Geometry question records
◆ ◆ ◆ ◆ ◆ ◆ ◆

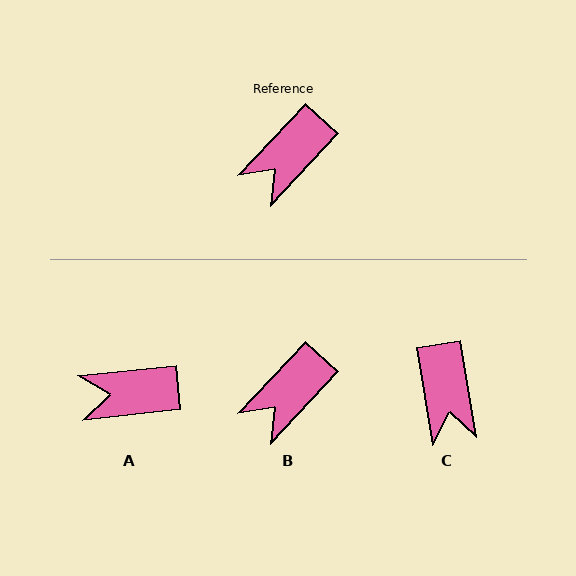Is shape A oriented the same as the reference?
No, it is off by about 41 degrees.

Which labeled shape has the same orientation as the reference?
B.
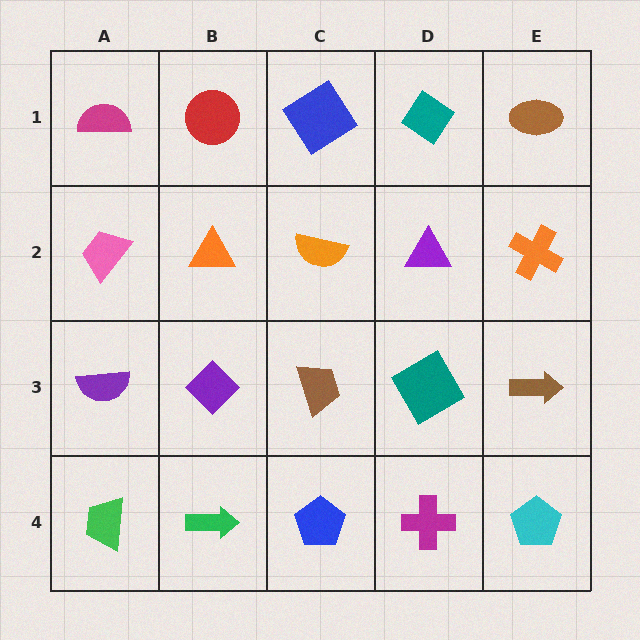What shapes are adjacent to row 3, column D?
A purple triangle (row 2, column D), a magenta cross (row 4, column D), a brown trapezoid (row 3, column C), a brown arrow (row 3, column E).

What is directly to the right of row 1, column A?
A red circle.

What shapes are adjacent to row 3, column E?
An orange cross (row 2, column E), a cyan pentagon (row 4, column E), a teal diamond (row 3, column D).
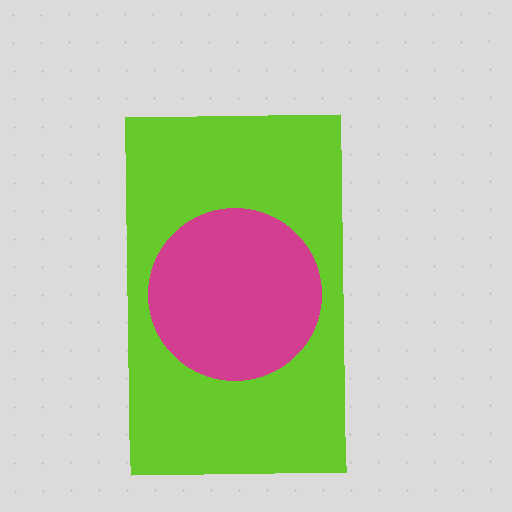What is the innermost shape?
The magenta circle.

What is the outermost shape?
The lime rectangle.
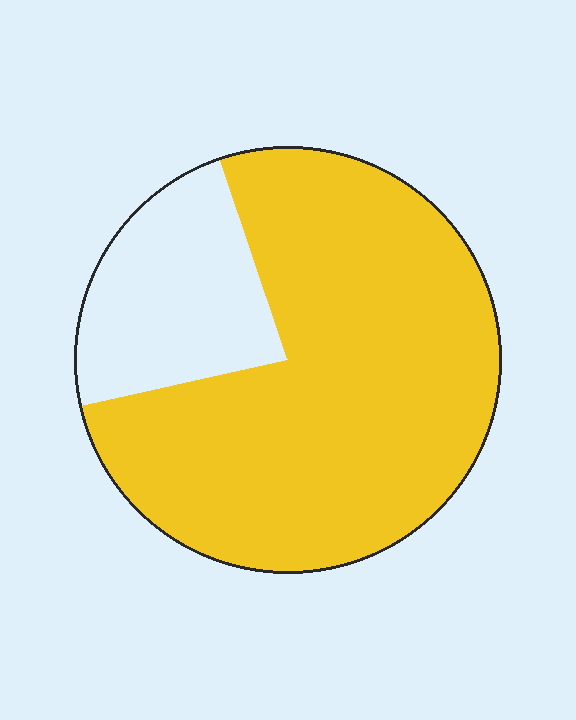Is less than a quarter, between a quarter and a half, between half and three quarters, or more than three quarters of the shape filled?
More than three quarters.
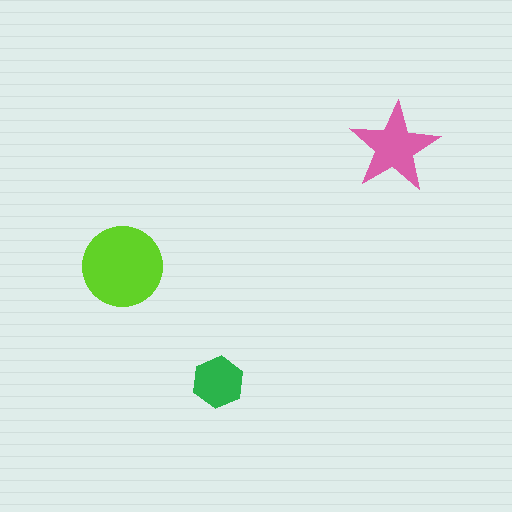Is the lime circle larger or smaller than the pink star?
Larger.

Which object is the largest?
The lime circle.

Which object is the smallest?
The green hexagon.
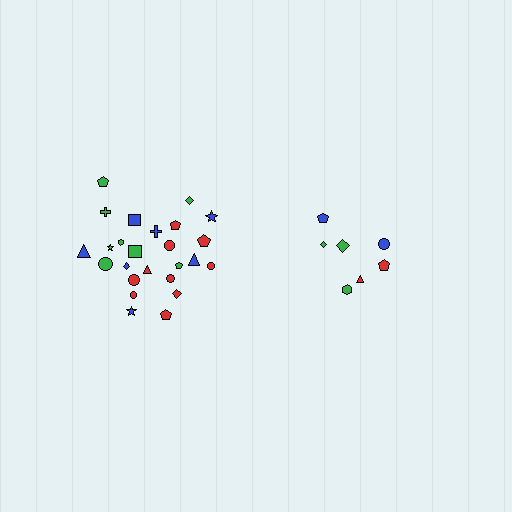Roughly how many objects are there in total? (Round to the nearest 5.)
Roughly 30 objects in total.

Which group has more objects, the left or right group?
The left group.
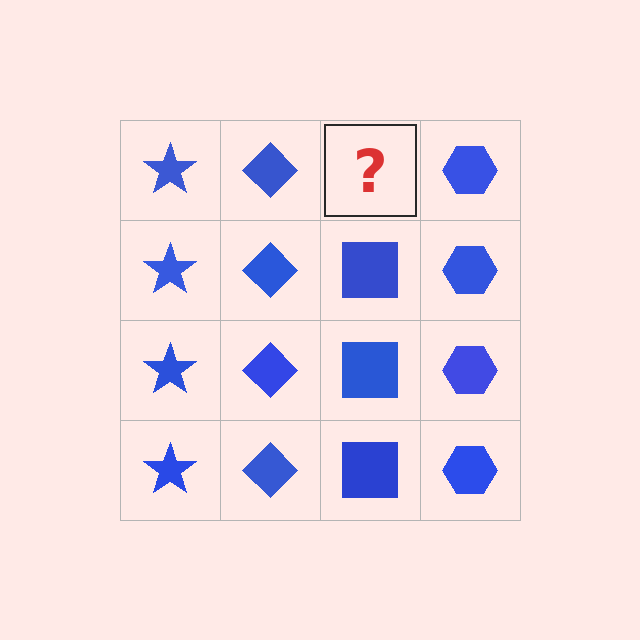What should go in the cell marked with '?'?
The missing cell should contain a blue square.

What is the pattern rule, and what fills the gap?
The rule is that each column has a consistent shape. The gap should be filled with a blue square.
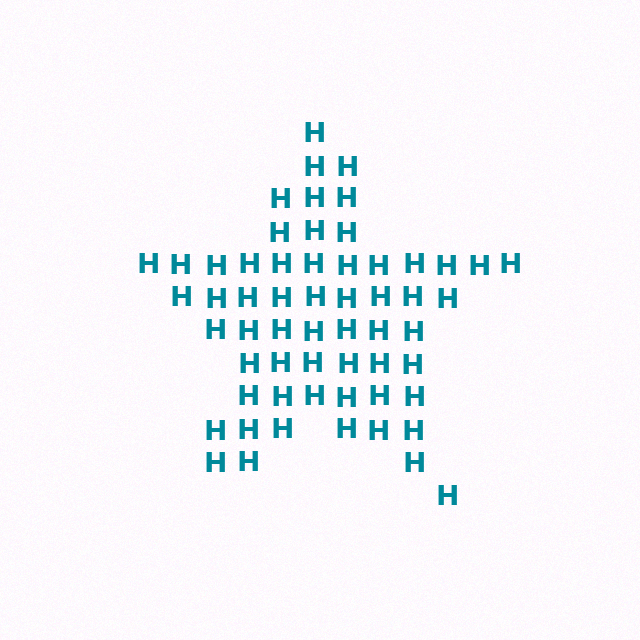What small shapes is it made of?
It is made of small letter H's.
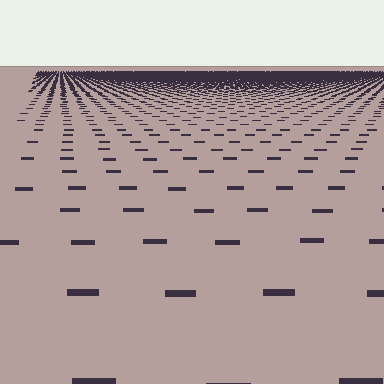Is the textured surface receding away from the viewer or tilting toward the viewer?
The surface is receding away from the viewer. Texture elements get smaller and denser toward the top.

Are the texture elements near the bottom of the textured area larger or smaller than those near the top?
Larger. Near the bottom, elements are closer to the viewer and appear at a bigger on-screen size.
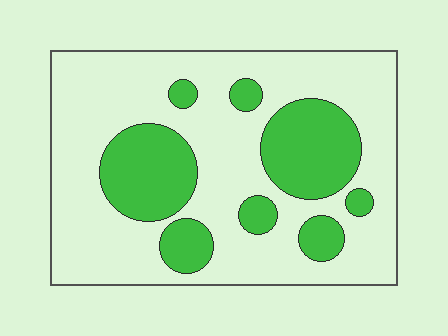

◆ ◆ ◆ ◆ ◆ ◆ ◆

EXERCISE REQUIREMENTS. Transcribe the records above exactly, omitting every picture they contain.

EXERCISE ANSWER.
Is shape A oriented the same as the reference?
No, it is off by about 41 degrees.

Which labeled shape has the same orientation as the reference?
B.
What shapes are adjacent to row 3, column D?
A purple triangle (row 2, column D), a magenta cross (row 4, column D), a brown trapezoid (row 3, column C), a brown arrow (row 3, column E).

What is directly to the right of row 1, column A?
A red circle.

What shapes are adjacent to row 3, column E?
An orange cross (row 2, column E), a cyan pentagon (row 4, column E), a teal diamond (row 3, column D).
What is the innermost shape?
The magenta circle.

What is the outermost shape?
The lime rectangle.
Is less than a quarter, between a quarter and a half, between half and three quarters, or more than three quarters of the shape filled?
More than three quarters.
Is the lime circle larger or smaller than the pink star?
Larger.

Which object is the largest?
The lime circle.

Which object is the smallest?
The green hexagon.
Roughly how many objects are there in total? (Round to the nearest 5.)
Roughly 30 objects in total.

Which group has more objects, the left or right group?
The left group.
What should go in the cell marked with '?'?
The missing cell should contain a blue square.

What is the pattern rule, and what fills the gap?
The rule is that each column has a consistent shape. The gap should be filled with a blue square.
What small shapes is it made of?
It is made of small letter H's.
Is the textured surface receding away from the viewer or tilting toward the viewer?
The surface is receding away from the viewer. Texture elements get smaller and denser toward the top.

Are the texture elements near the bottom of the textured area larger or smaller than those near the top?
Larger. Near the bottom, elements are closer to the viewer and appear at a bigger on-screen size.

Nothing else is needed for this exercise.